***** SUPPLIED RECORDS *****

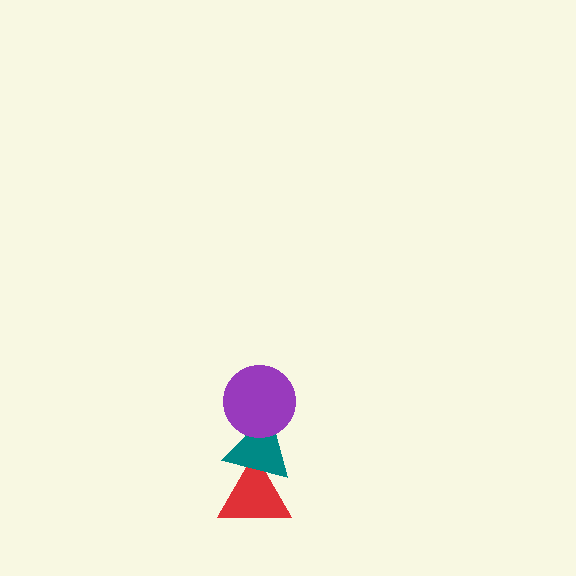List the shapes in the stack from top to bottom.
From top to bottom: the purple circle, the teal triangle, the red triangle.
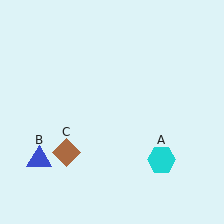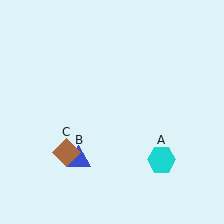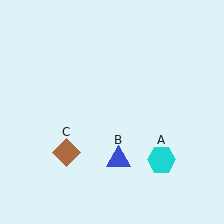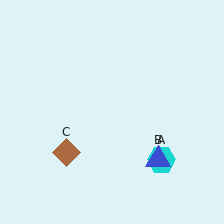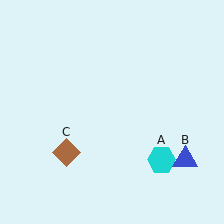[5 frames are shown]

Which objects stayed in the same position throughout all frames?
Cyan hexagon (object A) and brown diamond (object C) remained stationary.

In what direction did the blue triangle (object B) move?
The blue triangle (object B) moved right.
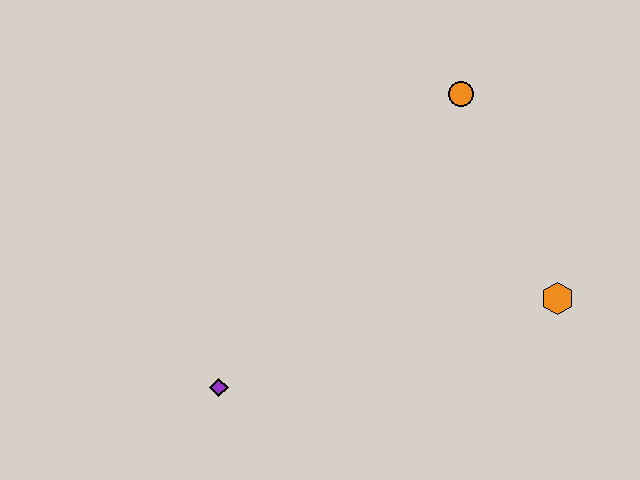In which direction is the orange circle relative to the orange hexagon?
The orange circle is above the orange hexagon.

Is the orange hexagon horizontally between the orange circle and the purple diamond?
No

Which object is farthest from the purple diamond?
The orange circle is farthest from the purple diamond.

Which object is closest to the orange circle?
The orange hexagon is closest to the orange circle.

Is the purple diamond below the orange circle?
Yes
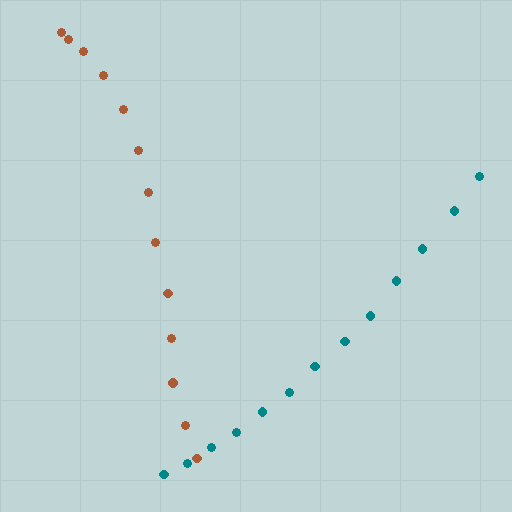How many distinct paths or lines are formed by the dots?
There are 2 distinct paths.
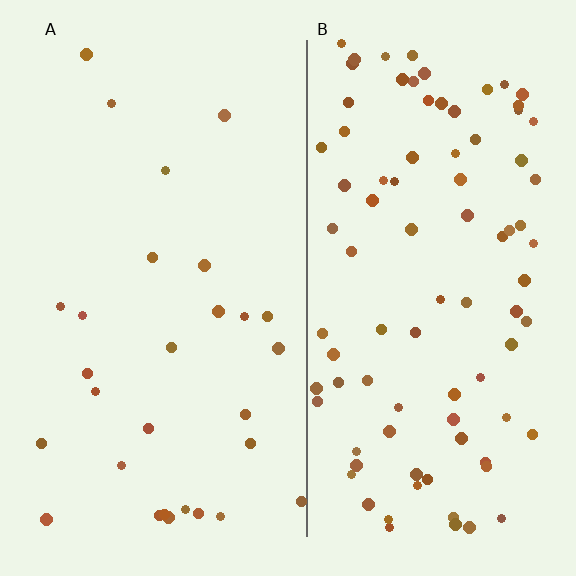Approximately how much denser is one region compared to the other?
Approximately 3.1× — region B over region A.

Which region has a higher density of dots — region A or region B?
B (the right).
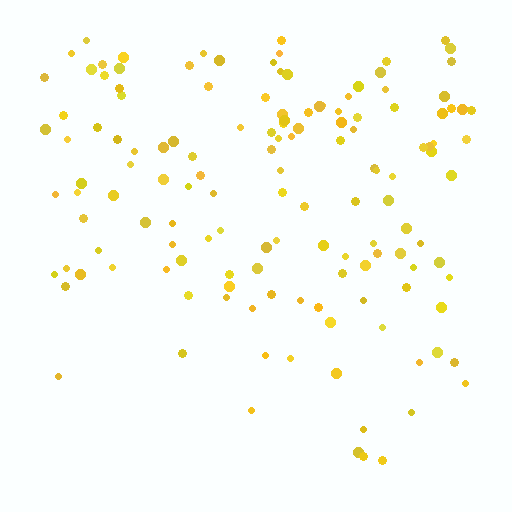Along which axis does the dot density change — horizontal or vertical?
Vertical.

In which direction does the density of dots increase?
From bottom to top, with the top side densest.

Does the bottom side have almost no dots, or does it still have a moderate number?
Still a moderate number, just noticeably fewer than the top.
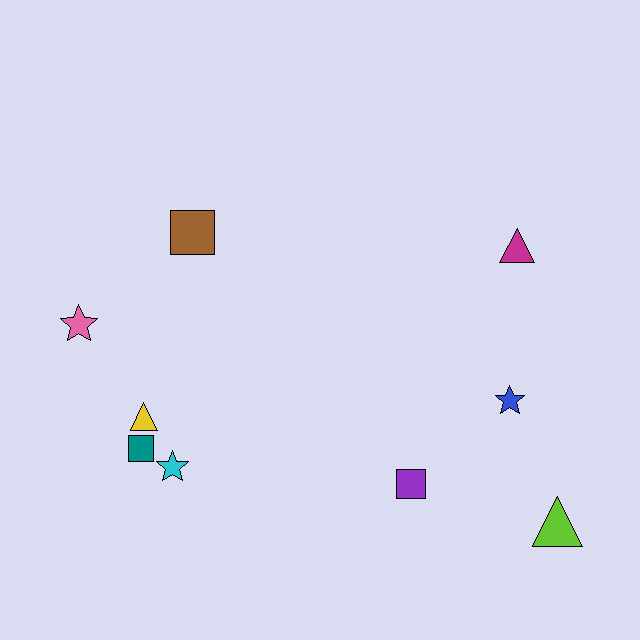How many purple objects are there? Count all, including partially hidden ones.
There is 1 purple object.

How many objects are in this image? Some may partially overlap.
There are 9 objects.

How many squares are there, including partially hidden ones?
There are 3 squares.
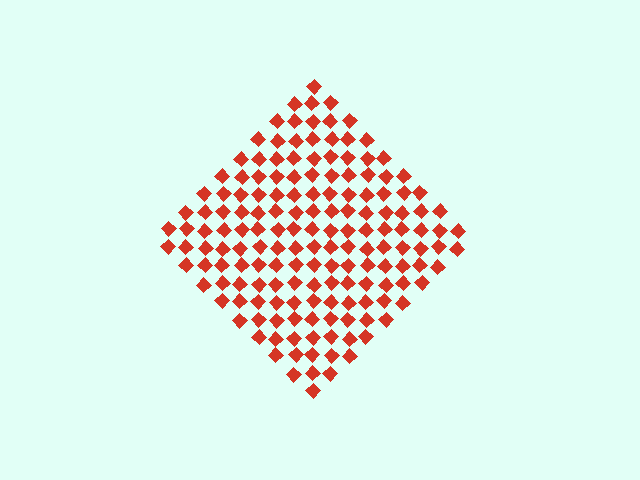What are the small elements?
The small elements are diamonds.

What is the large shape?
The large shape is a diamond.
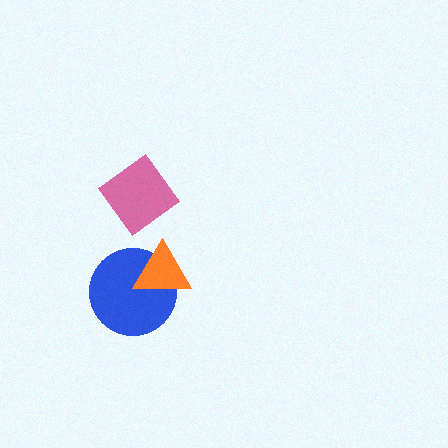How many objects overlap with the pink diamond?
0 objects overlap with the pink diamond.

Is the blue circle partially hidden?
Yes, it is partially covered by another shape.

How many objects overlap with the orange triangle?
1 object overlaps with the orange triangle.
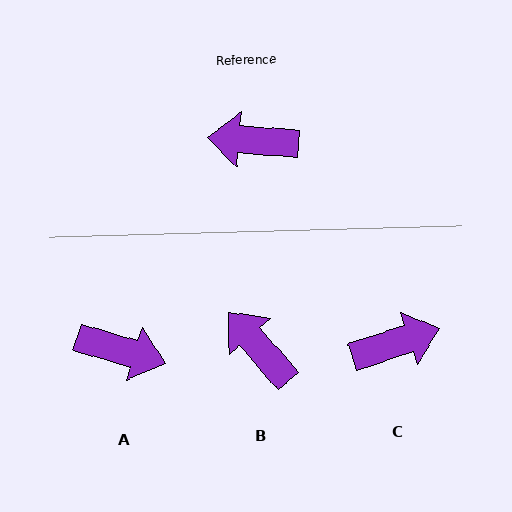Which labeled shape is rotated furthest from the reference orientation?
A, about 168 degrees away.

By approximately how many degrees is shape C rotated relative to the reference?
Approximately 157 degrees clockwise.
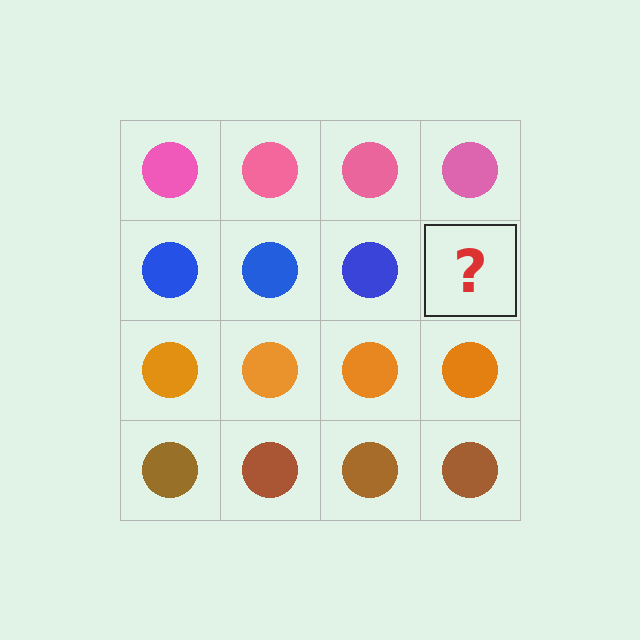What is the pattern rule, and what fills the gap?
The rule is that each row has a consistent color. The gap should be filled with a blue circle.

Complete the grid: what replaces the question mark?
The question mark should be replaced with a blue circle.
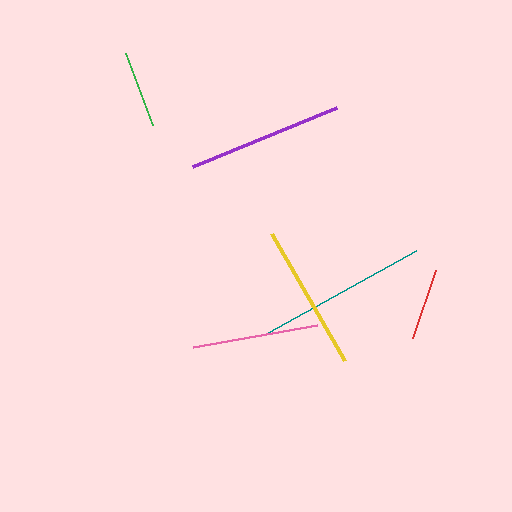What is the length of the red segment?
The red segment is approximately 72 pixels long.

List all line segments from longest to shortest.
From longest to shortest: teal and purple (about equal), yellow, pink, green and red (about equal).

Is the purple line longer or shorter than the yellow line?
The purple and yellow lines are approximately the same length (about 155 and 147 pixels).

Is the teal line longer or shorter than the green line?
The teal line is longer than the green line.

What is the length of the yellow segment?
The yellow segment is approximately 147 pixels long.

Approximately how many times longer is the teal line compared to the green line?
The teal line is approximately 2.2 times the length of the green line.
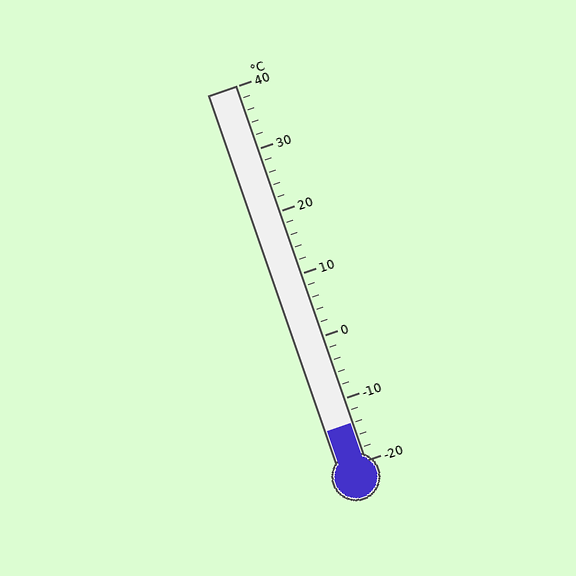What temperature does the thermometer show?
The thermometer shows approximately -14°C.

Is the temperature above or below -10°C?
The temperature is below -10°C.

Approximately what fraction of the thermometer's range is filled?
The thermometer is filled to approximately 10% of its range.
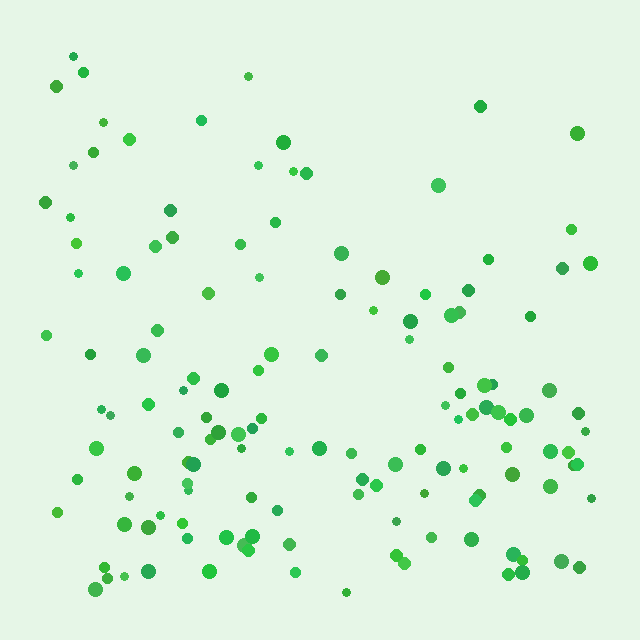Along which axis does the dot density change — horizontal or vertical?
Vertical.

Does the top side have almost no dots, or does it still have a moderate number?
Still a moderate number, just noticeably fewer than the bottom.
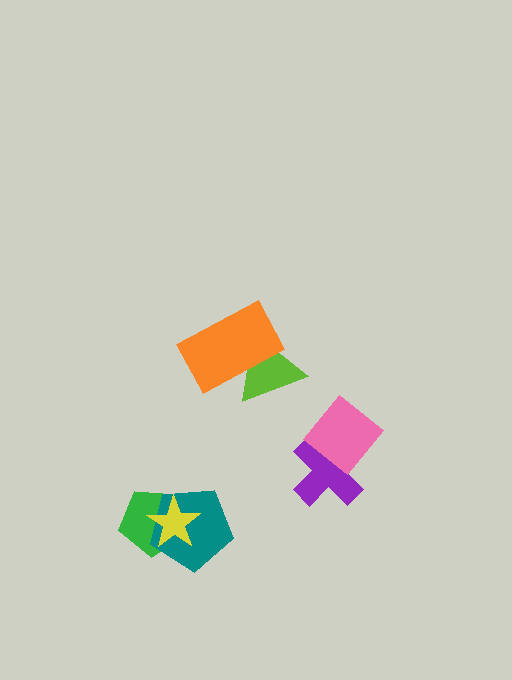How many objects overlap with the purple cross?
1 object overlaps with the purple cross.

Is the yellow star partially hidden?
No, no other shape covers it.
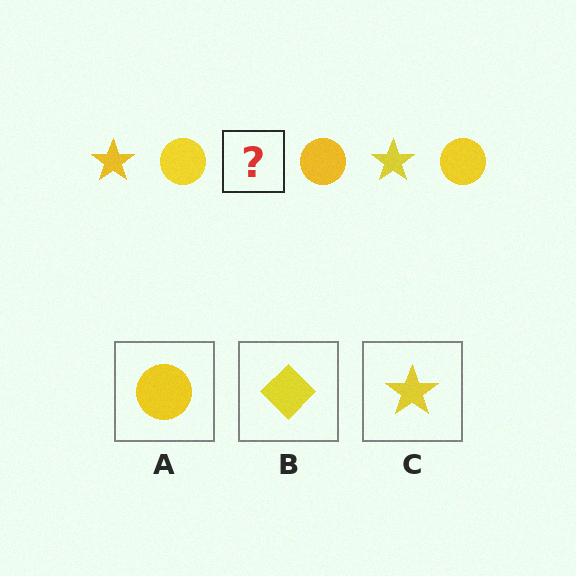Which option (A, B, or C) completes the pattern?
C.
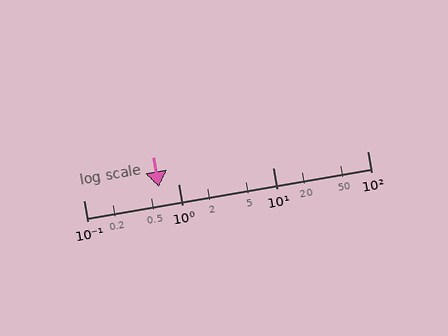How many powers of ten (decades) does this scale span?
The scale spans 3 decades, from 0.1 to 100.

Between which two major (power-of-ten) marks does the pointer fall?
The pointer is between 0.1 and 1.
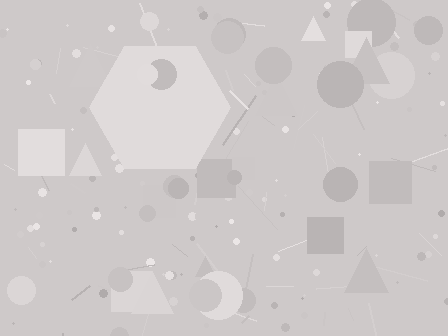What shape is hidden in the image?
A hexagon is hidden in the image.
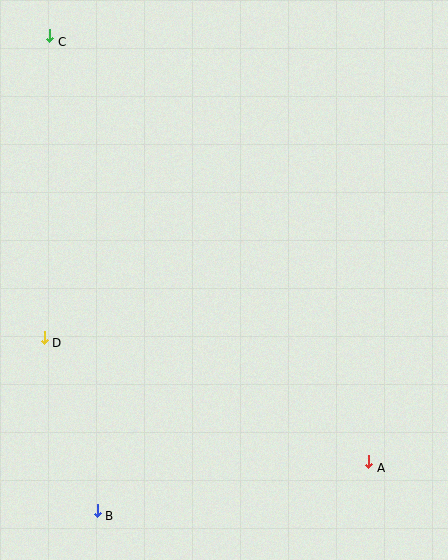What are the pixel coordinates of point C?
Point C is at (50, 42).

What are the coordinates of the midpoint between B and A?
The midpoint between B and A is at (233, 492).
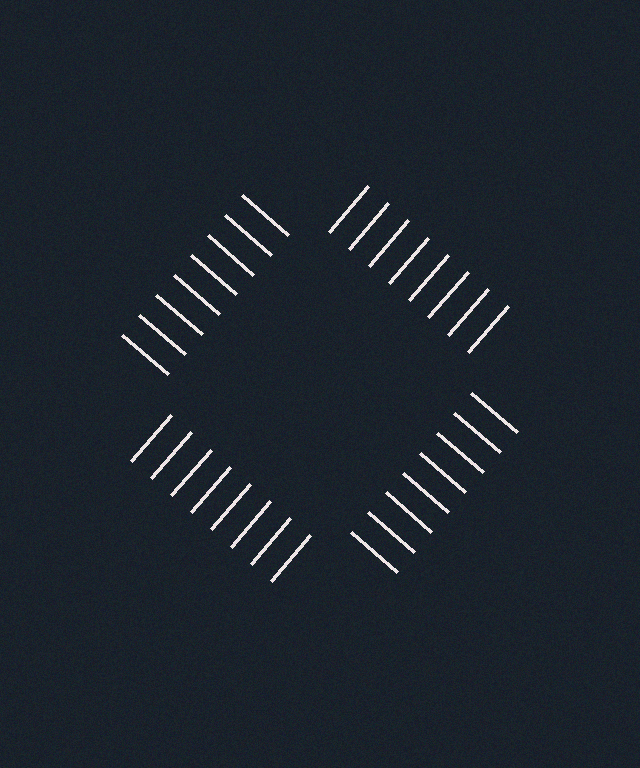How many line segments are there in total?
32 — 8 along each of the 4 edges.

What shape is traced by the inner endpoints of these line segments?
An illusory square — the line segments terminate on its edges but no continuous stroke is drawn.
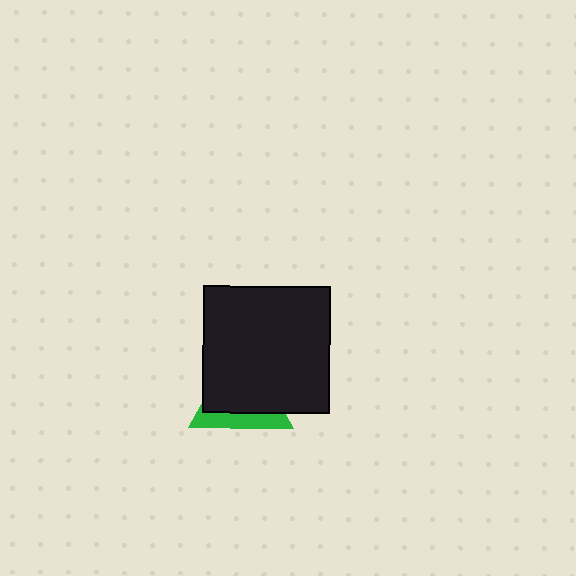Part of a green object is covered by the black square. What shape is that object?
It is a triangle.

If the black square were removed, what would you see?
You would see the complete green triangle.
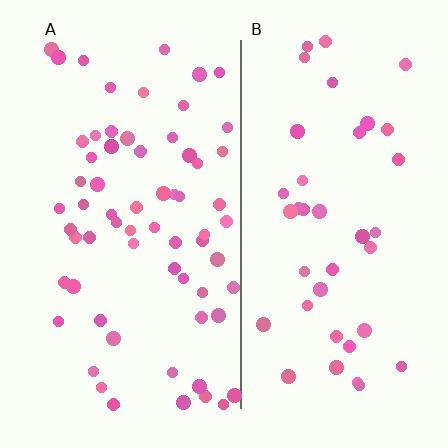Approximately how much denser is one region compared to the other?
Approximately 1.7× — region A over region B.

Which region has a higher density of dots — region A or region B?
A (the left).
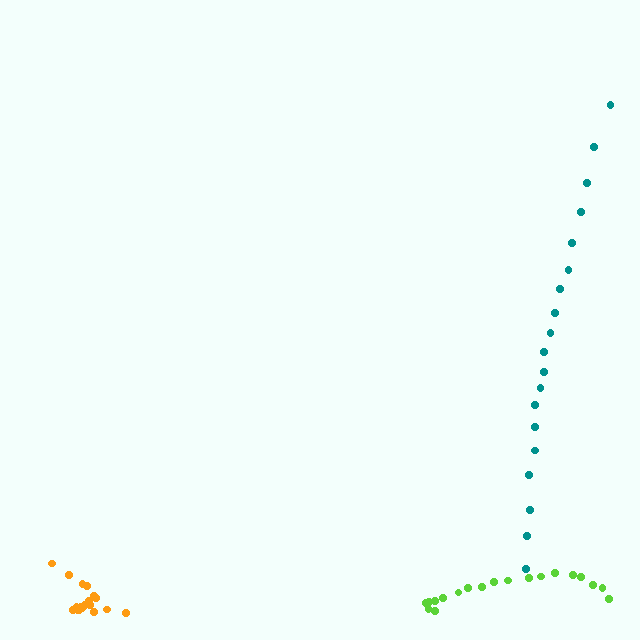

*****

WHAT THE EXERCISE ASKS: Write out an exact reproduction of the lines from the line that holds "What are the pixel coordinates of point C?" to the bottom of the listing above, both ends included. Exclude pictures.

EXERCISE SOLUTION:
What are the pixel coordinates of point C?
Point C is at (50, 42).

What are the coordinates of the midpoint between B and A?
The midpoint between B and A is at (233, 492).
How many line segments are there in total?
32 — 8 along each of the 4 edges.

What shape is traced by the inner endpoints of these line segments?
An illusory square — the line segments terminate on its edges but no continuous stroke is drawn.
Part of a green object is covered by the black square. What shape is that object?
It is a triangle.

If the black square were removed, what would you see?
You would see the complete green triangle.
Approximately how much denser is one region compared to the other?
Approximately 1.7× — region A over region B.

Which region has a higher density of dots — region A or region B?
A (the left).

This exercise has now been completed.